• _WORK TO BE COMPLETED_
Each line from the one that holds "What is the distance between points A and B?" to the end of the records is to be retyped exactly. Pictures are not part of the copy.

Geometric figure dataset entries
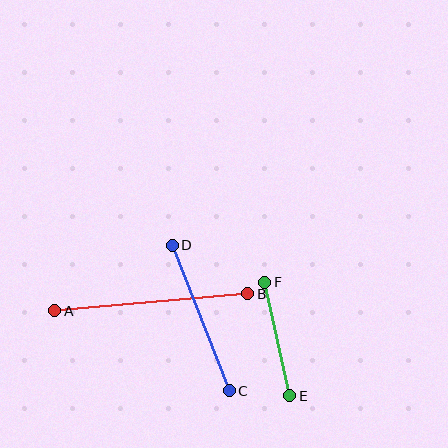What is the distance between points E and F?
The distance is approximately 116 pixels.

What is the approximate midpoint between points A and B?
The midpoint is at approximately (151, 302) pixels.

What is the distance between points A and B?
The distance is approximately 194 pixels.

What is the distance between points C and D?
The distance is approximately 156 pixels.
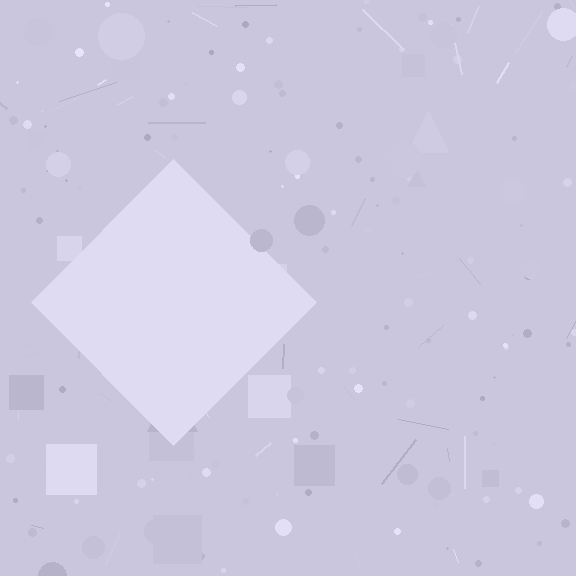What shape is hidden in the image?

• _THE ANSWER_
What is the distance between points A and B?
The distance is approximately 194 pixels.

What is the distance between points C and D?
The distance is approximately 156 pixels.
What shape is hidden in the image?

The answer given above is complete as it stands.